■ Exercise directions
Your task is to extract every entry that follows word for word while excluding the pictures.

============

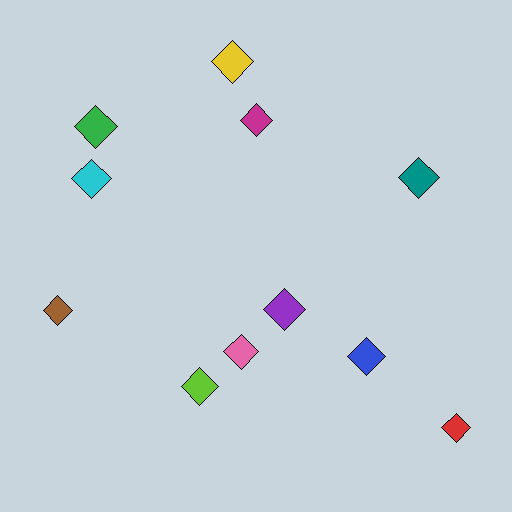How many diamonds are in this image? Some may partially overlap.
There are 11 diamonds.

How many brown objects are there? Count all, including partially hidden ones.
There is 1 brown object.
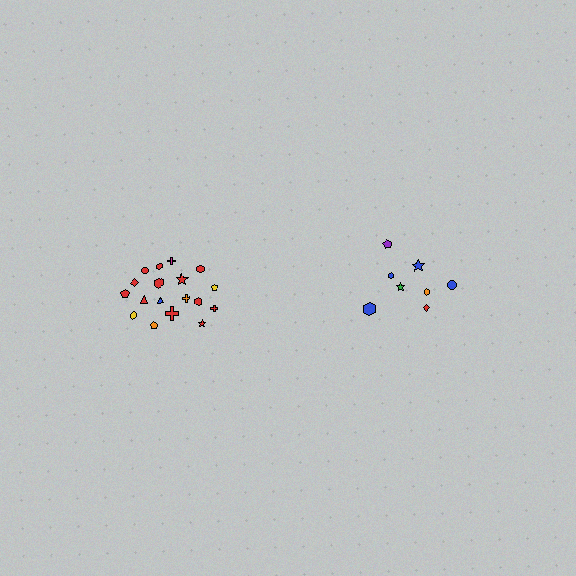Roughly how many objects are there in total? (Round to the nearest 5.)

============

■ Full output
How many diamonds are in this image? Some may partially overlap.
There are 11 diamonds.

How many brown objects are there? Count all, including partially hidden ones.
There is 1 brown object.
Roughly how many objects are there in total? (Round to the nearest 5.)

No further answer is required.